[TASK]
Leave out the pictures and repeat the rest of the material exactly.

------------------------

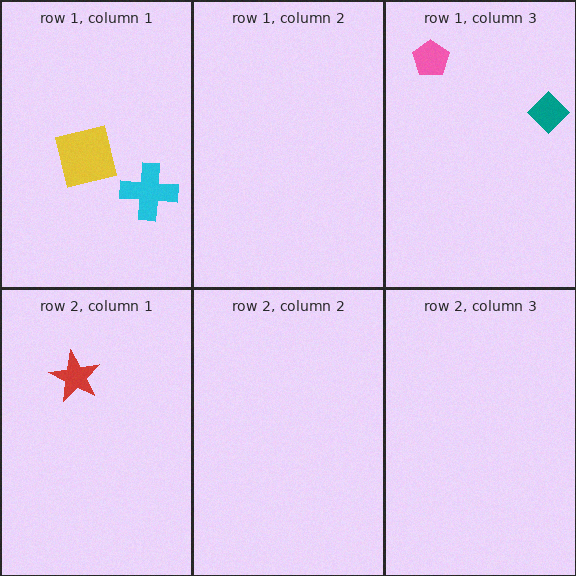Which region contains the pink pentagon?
The row 1, column 3 region.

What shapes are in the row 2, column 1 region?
The red star.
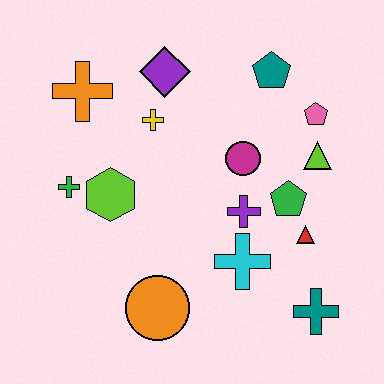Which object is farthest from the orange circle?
The teal pentagon is farthest from the orange circle.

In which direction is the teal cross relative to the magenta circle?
The teal cross is below the magenta circle.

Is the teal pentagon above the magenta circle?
Yes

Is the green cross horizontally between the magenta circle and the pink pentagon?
No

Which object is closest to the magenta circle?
The purple cross is closest to the magenta circle.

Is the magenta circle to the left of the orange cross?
No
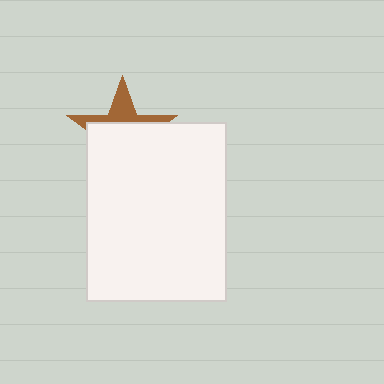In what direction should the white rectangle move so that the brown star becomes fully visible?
The white rectangle should move down. That is the shortest direction to clear the overlap and leave the brown star fully visible.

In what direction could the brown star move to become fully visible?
The brown star could move up. That would shift it out from behind the white rectangle entirely.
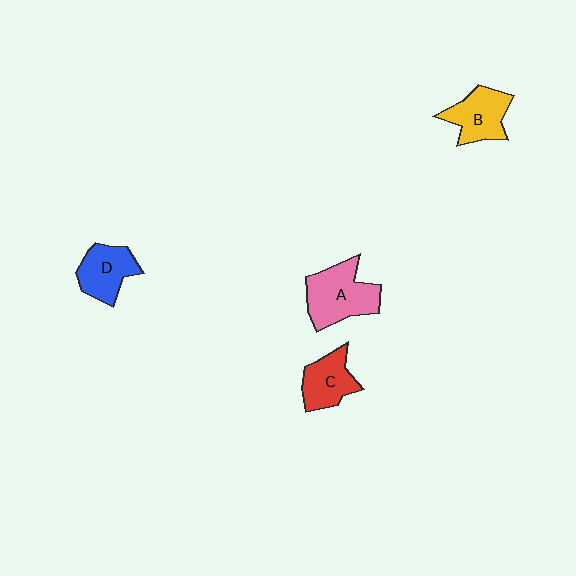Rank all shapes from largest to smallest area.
From largest to smallest: A (pink), B (yellow), D (blue), C (red).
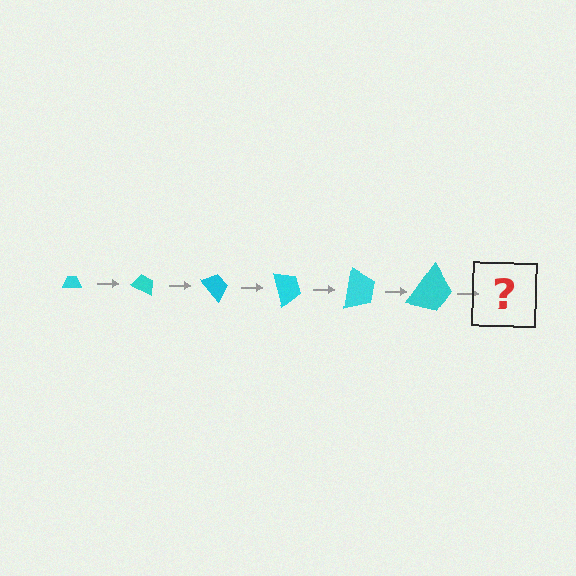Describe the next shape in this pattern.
It should be a trapezoid, larger than the previous one and rotated 150 degrees clockwise from the start.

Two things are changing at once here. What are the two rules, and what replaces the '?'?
The two rules are that the trapezoid grows larger each step and it rotates 25 degrees clockwise each step. The '?' should be a trapezoid, larger than the previous one and rotated 150 degrees clockwise from the start.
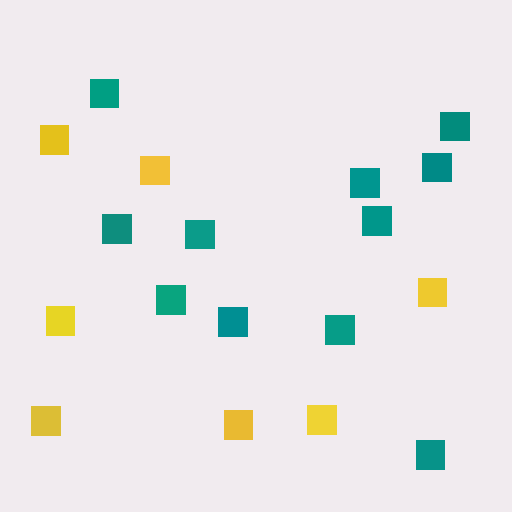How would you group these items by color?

------------------------

[RESPONSE TO THIS EXERCISE]
Which region contains the pink pentagon?
The row 1, column 3 region.

What shapes are in the row 2, column 1 region?
The red star.
Which object is farthest from the orange circle?
The teal pentagon is farthest from the orange circle.

In which direction is the teal cross relative to the magenta circle?
The teal cross is below the magenta circle.

Is the teal pentagon above the magenta circle?
Yes

Is the green cross horizontally between the magenta circle and the pink pentagon?
No

Which object is closest to the magenta circle?
The purple cross is closest to the magenta circle.

Is the magenta circle to the left of the orange cross?
No
In what direction should the white rectangle move so that the brown star becomes fully visible?
The white rectangle should move down. That is the shortest direction to clear the overlap and leave the brown star fully visible.

In what direction could the brown star move to become fully visible?
The brown star could move up. That would shift it out from behind the white rectangle entirely.
Rank all shapes from largest to smallest area.
From largest to smallest: A (pink), B (yellow), D (blue), C (red).
Describe the next shape in this pattern.
It should be a trapezoid, larger than the previous one and rotated 150 degrees clockwise from the start.

Two things are changing at once here. What are the two rules, and what replaces the '?'?
The two rules are that the trapezoid grows larger each step and it rotates 25 degrees clockwise each step. The '?' should be a trapezoid, larger than the previous one and rotated 150 degrees clockwise from the start.
How would you group these items by color?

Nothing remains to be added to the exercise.